WHAT YOU SHOULD DO
Write out each record below exactly as it appears, with no pictures.

-- START DATA ENTRIES --

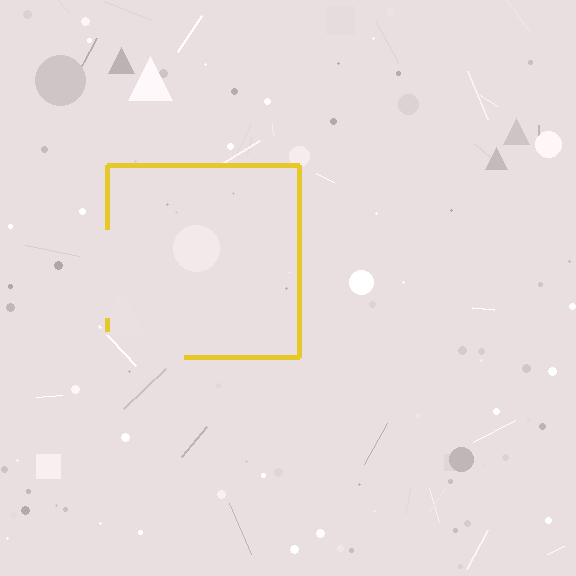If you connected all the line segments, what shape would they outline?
They would outline a square.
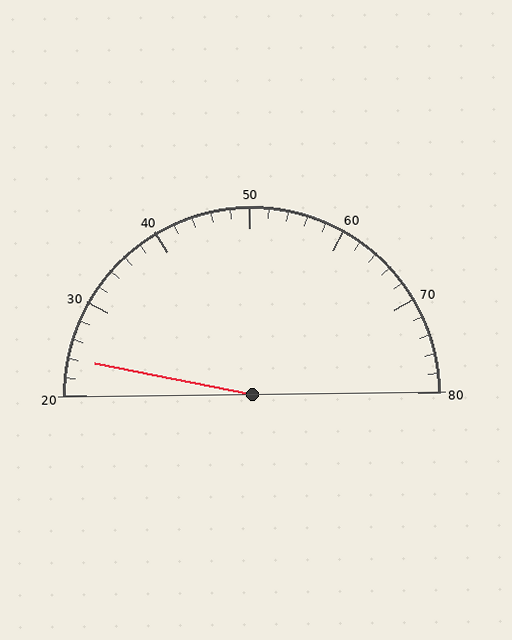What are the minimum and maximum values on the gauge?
The gauge ranges from 20 to 80.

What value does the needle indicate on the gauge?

-- END DATA ENTRIES --

RESULT OF THE TASK
If you connected all the line segments, what shape would they outline?
They would outline a square.
What are the minimum and maximum values on the gauge?
The gauge ranges from 20 to 80.

What value does the needle indicate on the gauge?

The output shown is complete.